Task directions: Output each entry verbatim and exclude every picture from it.

Excerpted records:

+++

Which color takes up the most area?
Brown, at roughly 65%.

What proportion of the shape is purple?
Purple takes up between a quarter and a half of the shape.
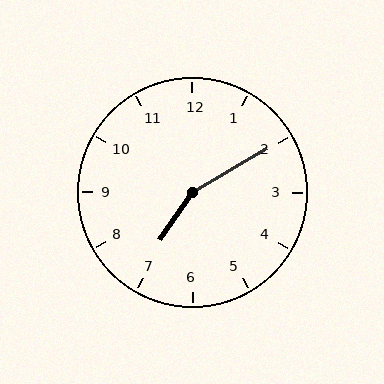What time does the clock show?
7:10.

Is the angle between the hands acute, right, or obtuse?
It is obtuse.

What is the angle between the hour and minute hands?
Approximately 155 degrees.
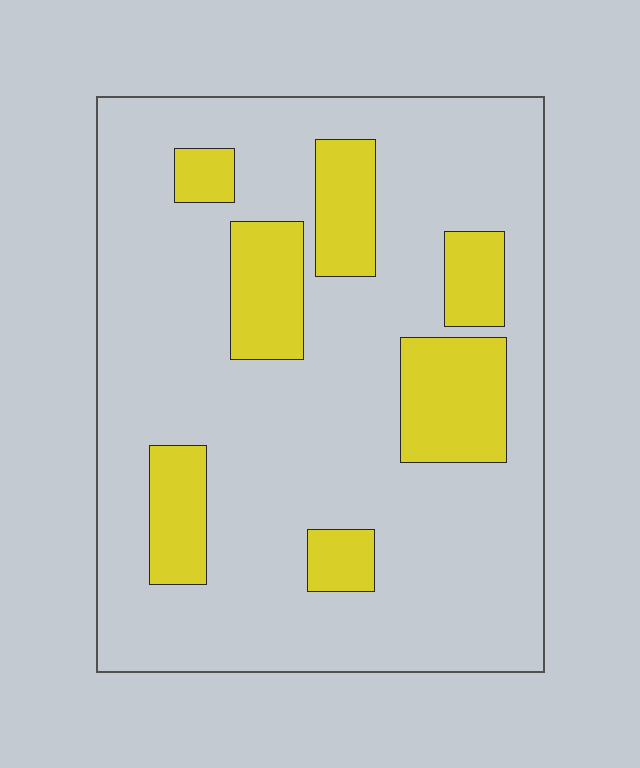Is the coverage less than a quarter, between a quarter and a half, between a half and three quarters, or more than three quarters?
Less than a quarter.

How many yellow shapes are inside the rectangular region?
7.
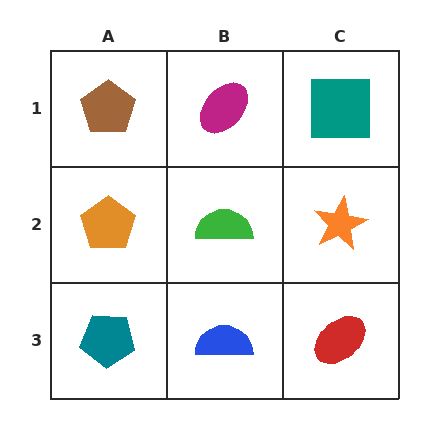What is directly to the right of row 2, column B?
An orange star.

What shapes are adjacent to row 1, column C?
An orange star (row 2, column C), a magenta ellipse (row 1, column B).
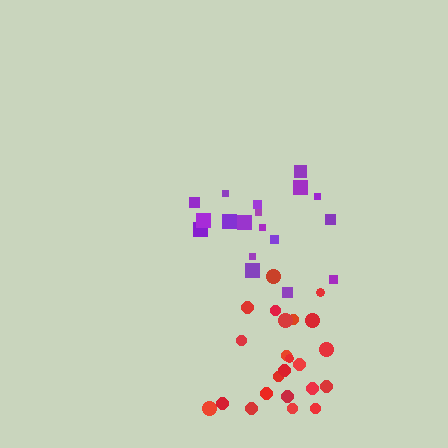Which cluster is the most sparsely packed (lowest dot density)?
Purple.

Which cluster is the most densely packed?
Red.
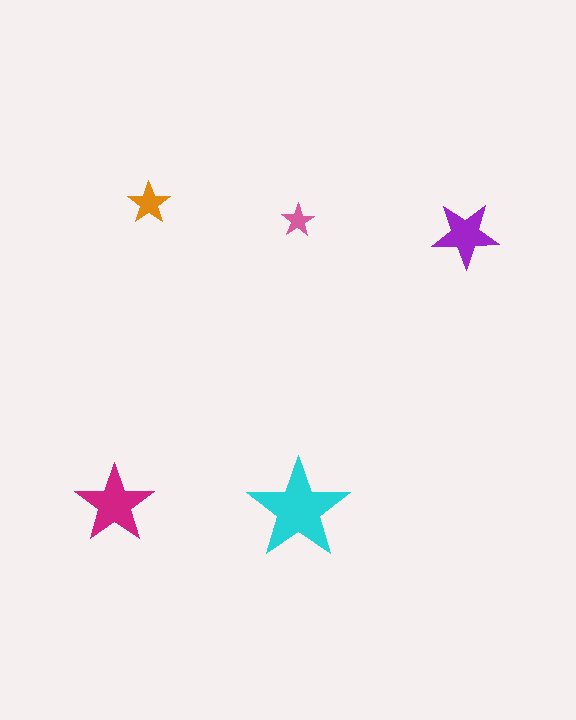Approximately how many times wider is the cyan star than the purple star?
About 1.5 times wider.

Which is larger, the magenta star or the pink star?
The magenta one.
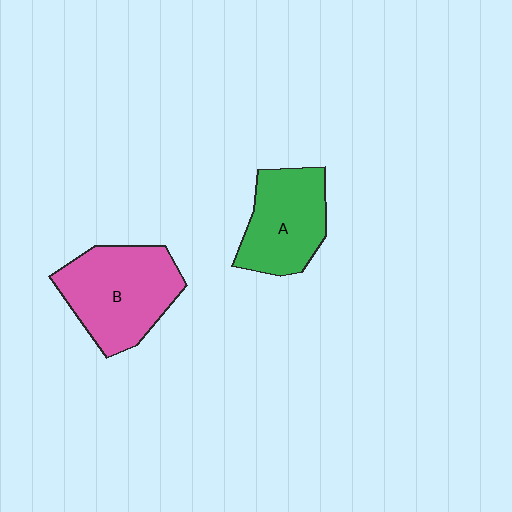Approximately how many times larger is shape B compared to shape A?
Approximately 1.2 times.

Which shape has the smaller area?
Shape A (green).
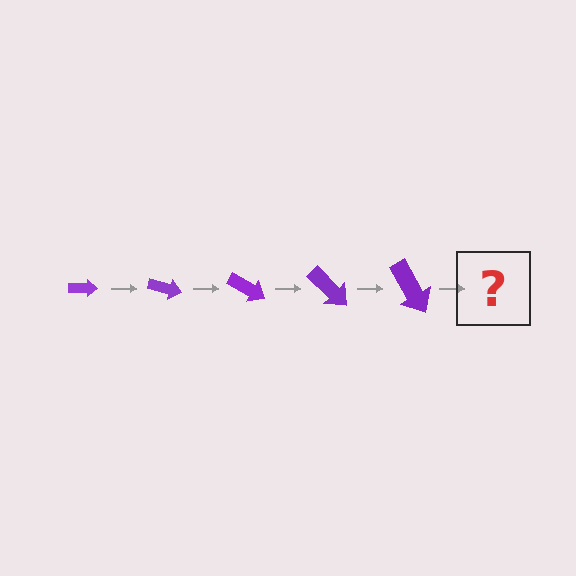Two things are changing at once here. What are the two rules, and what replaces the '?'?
The two rules are that the arrow grows larger each step and it rotates 15 degrees clockwise each step. The '?' should be an arrow, larger than the previous one and rotated 75 degrees clockwise from the start.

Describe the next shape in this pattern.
It should be an arrow, larger than the previous one and rotated 75 degrees clockwise from the start.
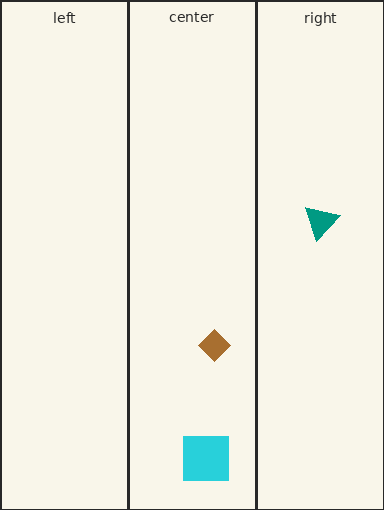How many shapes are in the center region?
2.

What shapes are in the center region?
The brown diamond, the cyan square.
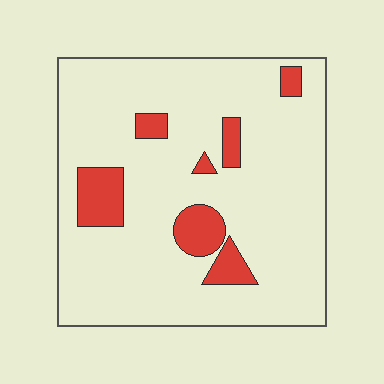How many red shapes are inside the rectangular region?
7.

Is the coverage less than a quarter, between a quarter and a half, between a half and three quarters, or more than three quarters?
Less than a quarter.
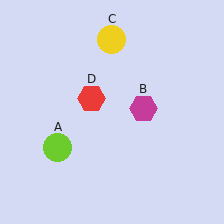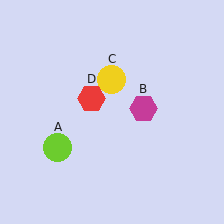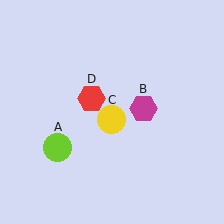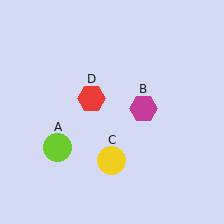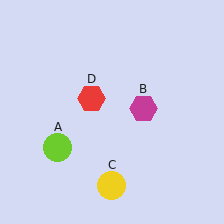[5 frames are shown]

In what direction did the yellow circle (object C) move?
The yellow circle (object C) moved down.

+++

Answer to this problem:
Which color takes up the most area?
Brown, at roughly 65%.

What proportion of the shape is purple?
Purple takes up between a quarter and a half of the shape.
What time does the clock show?
7:10.

Is the angle between the hands acute, right, or obtuse?
It is obtuse.

What is the angle between the hour and minute hands?
Approximately 155 degrees.
Is the coverage less than a quarter, between a quarter and a half, between a half and three quarters, or more than three quarters?
Less than a quarter.

How many yellow shapes are inside the rectangular region?
7.
What is directly to the right of row 2, column B?
An orange star.

What shapes are adjacent to row 1, column C?
An orange star (row 2, column C), a magenta ellipse (row 1, column B).
Which cluster is the most sparsely packed (lowest dot density)?
Purple.

Which cluster is the most densely packed?
Red.
Approximately how many times wider is the cyan star than the purple star?
About 1.5 times wider.

Which is larger, the magenta star or the pink star?
The magenta one.
Approximately how many times larger is shape B compared to shape A?
Approximately 1.2 times.

Which shape has the smaller area?
Shape A (green).
Two things are changing at once here. What are the two rules, and what replaces the '?'?
The two rules are that the arrow grows larger each step and it rotates 15 degrees clockwise each step. The '?' should be an arrow, larger than the previous one and rotated 75 degrees clockwise from the start.

Describe the next shape in this pattern.
It should be an arrow, larger than the previous one and rotated 75 degrees clockwise from the start.
How many shapes are in the center region?
2.

What shapes are in the center region?
The brown diamond, the cyan square.
How many red shapes are inside the rectangular region?
7.

Is the coverage less than a quarter, between a quarter and a half, between a half and three quarters, or more than three quarters?
Less than a quarter.
[5 frames are shown]

In what direction did the yellow circle (object C) move?
The yellow circle (object C) moved down.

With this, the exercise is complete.